◆ Requirement
Give back exactly the lines from the one holding "How many shapes are arranged" to the bottom of the material, both included, and nothing more. No pictures.

## Begin Provided entries

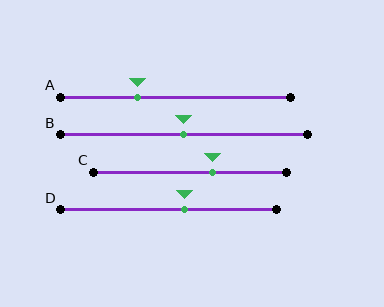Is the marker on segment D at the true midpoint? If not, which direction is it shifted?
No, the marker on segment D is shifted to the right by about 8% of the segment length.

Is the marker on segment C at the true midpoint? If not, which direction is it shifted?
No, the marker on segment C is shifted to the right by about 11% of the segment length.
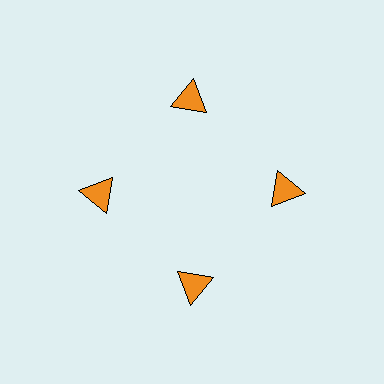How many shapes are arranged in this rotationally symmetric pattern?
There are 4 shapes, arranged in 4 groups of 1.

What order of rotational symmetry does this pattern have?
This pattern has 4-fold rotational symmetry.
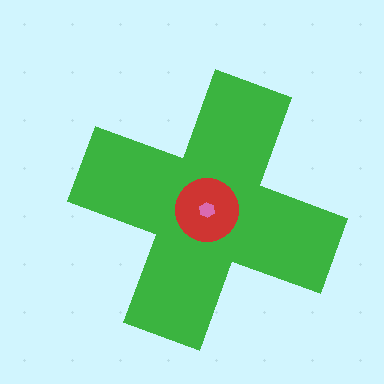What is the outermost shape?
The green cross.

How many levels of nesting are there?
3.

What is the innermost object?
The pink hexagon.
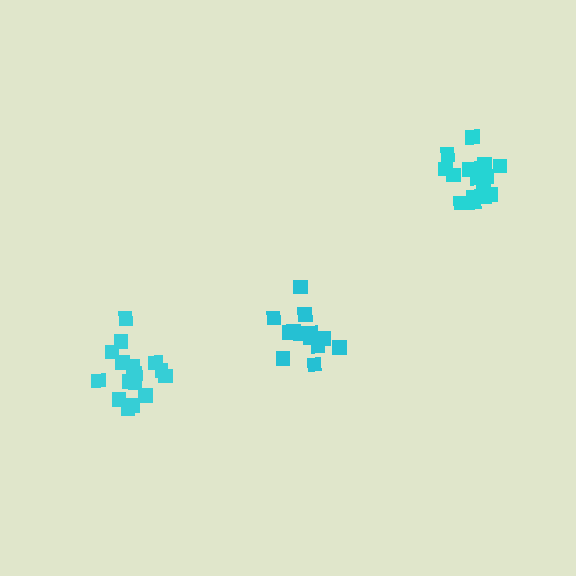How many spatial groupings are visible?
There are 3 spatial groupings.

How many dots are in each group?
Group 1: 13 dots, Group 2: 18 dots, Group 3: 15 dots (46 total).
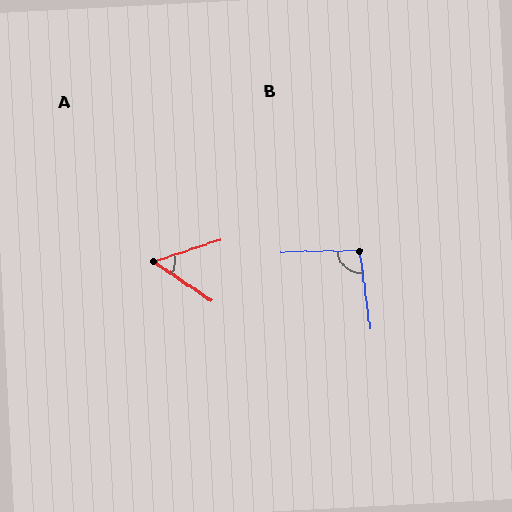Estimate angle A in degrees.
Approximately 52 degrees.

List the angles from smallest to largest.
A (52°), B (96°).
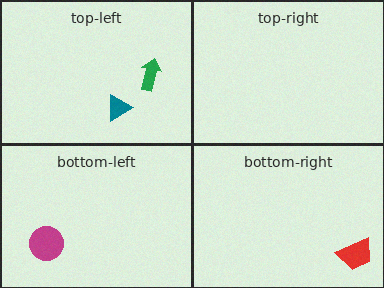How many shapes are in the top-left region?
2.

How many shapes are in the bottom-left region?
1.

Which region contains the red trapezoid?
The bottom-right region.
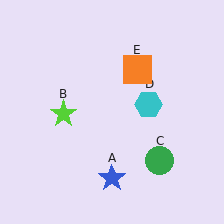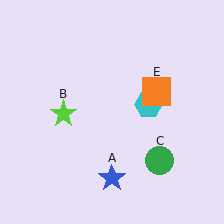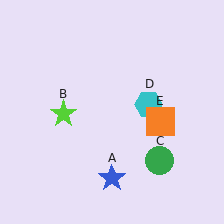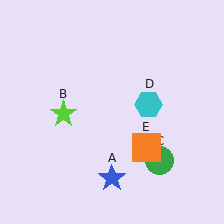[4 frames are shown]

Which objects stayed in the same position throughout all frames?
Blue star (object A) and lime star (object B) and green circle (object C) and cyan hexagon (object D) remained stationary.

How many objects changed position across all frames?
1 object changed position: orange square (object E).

## End Provided entries

◆ Result of this exercise
How many shapes are arranged in this rotationally symmetric pattern?
There are 4 shapes, arranged in 4 groups of 1.

What order of rotational symmetry does this pattern have?
This pattern has 4-fold rotational symmetry.
What is the outermost shape?
The green cross.

How many levels of nesting are there?
3.

What is the innermost object?
The pink hexagon.
How many spatial groupings are visible?
There are 3 spatial groupings.

How many dots are in each group?
Group 1: 13 dots, Group 2: 18 dots, Group 3: 15 dots (46 total).
Estimate angle A in degrees.
Approximately 52 degrees.

List the angles from smallest to largest.
A (52°), B (96°).
How many shapes are in the top-left region?
2.

How many shapes are in the bottom-left region?
1.

Which region contains the red trapezoid?
The bottom-right region.
[4 frames are shown]

Which objects stayed in the same position throughout all frames?
Blue star (object A) and lime star (object B) and green circle (object C) and cyan hexagon (object D) remained stationary.

How many objects changed position across all frames?
1 object changed position: orange square (object E).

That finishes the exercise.